**Prompt**
Every entry should be repeated exactly. Omit the pictures.

[start]

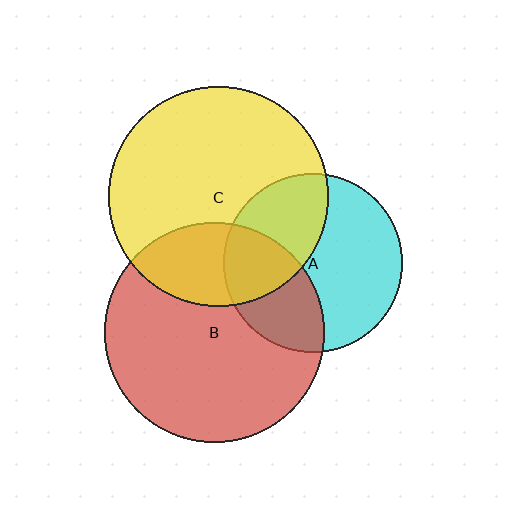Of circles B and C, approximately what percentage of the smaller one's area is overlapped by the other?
Approximately 25%.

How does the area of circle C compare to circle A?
Approximately 1.5 times.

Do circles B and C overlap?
Yes.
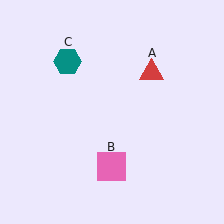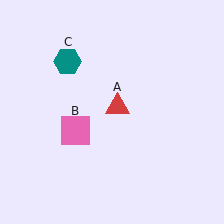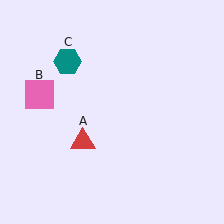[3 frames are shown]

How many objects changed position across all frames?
2 objects changed position: red triangle (object A), pink square (object B).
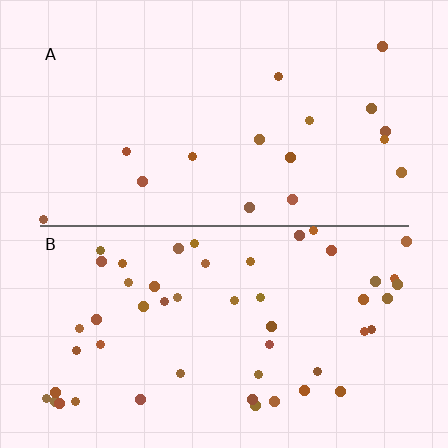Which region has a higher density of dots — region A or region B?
B (the bottom).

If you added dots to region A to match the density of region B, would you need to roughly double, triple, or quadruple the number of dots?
Approximately triple.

[end]

**Result of this exercise**
Of circles B and C, approximately what percentage of the smaller one's area is overlapped by the other?
Approximately 25%.

How does the area of circle C compare to circle A?
Approximately 1.5 times.

Do circles B and C overlap?
Yes.
[3 frames are shown]

How many objects changed position across all frames?
2 objects changed position: red triangle (object A), pink square (object B).
Which region has a higher density of dots — region A or region B?
B (the bottom).

If you added dots to region A to match the density of region B, would you need to roughly double, triple, or quadruple the number of dots?
Approximately triple.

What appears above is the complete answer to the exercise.